Entries from a figure question set

· · · · ·

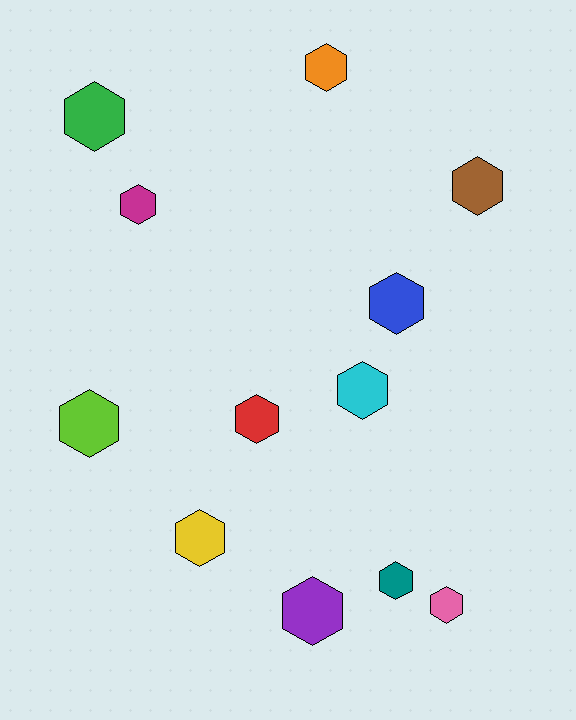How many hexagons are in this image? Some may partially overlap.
There are 12 hexagons.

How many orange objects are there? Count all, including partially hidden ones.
There is 1 orange object.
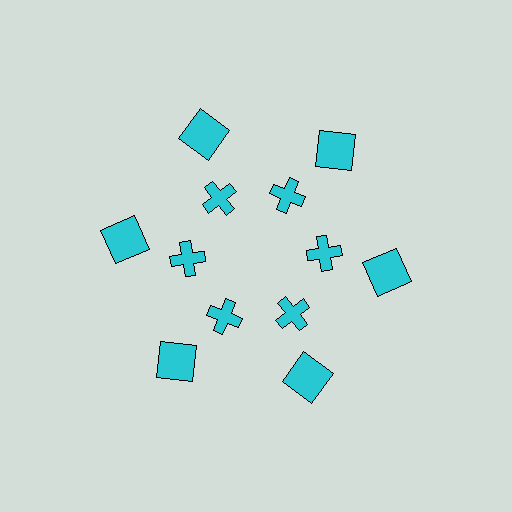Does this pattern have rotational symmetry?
Yes, this pattern has 6-fold rotational symmetry. It looks the same after rotating 60 degrees around the center.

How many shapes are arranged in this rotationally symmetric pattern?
There are 12 shapes, arranged in 6 groups of 2.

· · · · ·

> [WRITTEN REQUEST]:
Repeat the material verbatim. Do not carry over any picture.

> [REPLY]:
How many hexagons are in this image? Some may partially overlap.
There are 12 hexagons.

How many orange objects are there? Count all, including partially hidden ones.
There is 1 orange object.
Does this pattern have rotational symmetry?
Yes, this pattern has 6-fold rotational symmetry. It looks the same after rotating 60 degrees around the center.

How many shapes are arranged in this rotationally symmetric pattern?
There are 12 shapes, arranged in 6 groups of 2.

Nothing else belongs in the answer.